### TASK PROMPT
In this exercise, print only the lines from the line with "How many pink objects are in this image?" to the last line of the data below, inclusive. Any pictures should be left out.

### GIVEN RECORDS

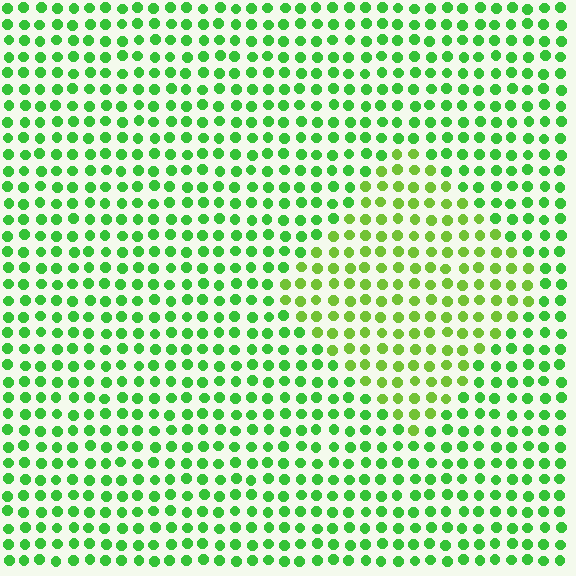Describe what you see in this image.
The image is filled with small green elements in a uniform arrangement. A diamond-shaped region is visible where the elements are tinted to a slightly different hue, forming a subtle color boundary.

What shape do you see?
I see a diamond.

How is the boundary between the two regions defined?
The boundary is defined purely by a slight shift in hue (about 27 degrees). Spacing, size, and orientation are identical on both sides.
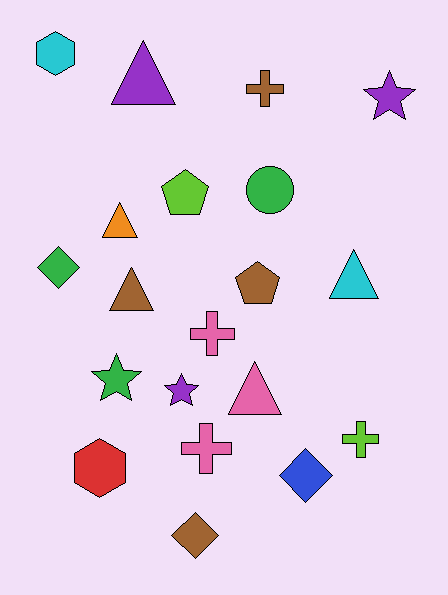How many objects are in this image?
There are 20 objects.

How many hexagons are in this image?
There are 2 hexagons.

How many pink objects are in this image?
There are 3 pink objects.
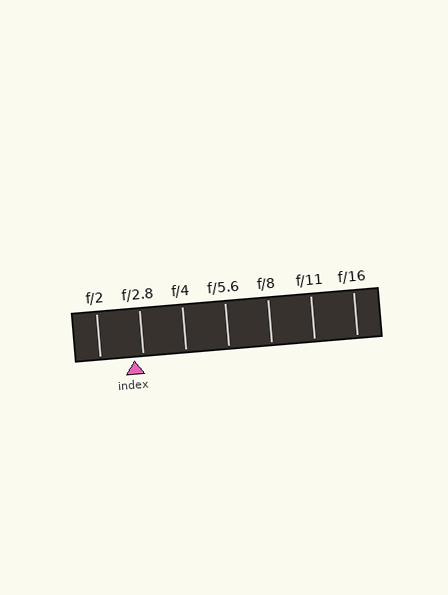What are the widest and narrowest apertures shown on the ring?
The widest aperture shown is f/2 and the narrowest is f/16.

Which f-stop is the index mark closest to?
The index mark is closest to f/2.8.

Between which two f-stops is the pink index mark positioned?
The index mark is between f/2 and f/2.8.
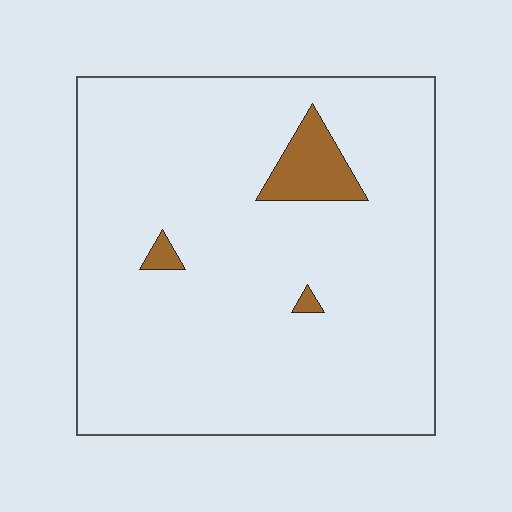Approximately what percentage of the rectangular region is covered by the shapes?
Approximately 5%.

### ANSWER TO THIS PROBLEM
How many pink objects are in this image?
There are 3 pink objects.
What are the widest and narrowest apertures shown on the ring?
The widest aperture shown is f/2 and the narrowest is f/16.

Which f-stop is the index mark closest to?
The index mark is closest to f/2.8.

Between which two f-stops is the pink index mark positioned?
The index mark is between f/2 and f/2.8.
Approximately what percentage of the rectangular region is covered by the shapes?
Approximately 5%.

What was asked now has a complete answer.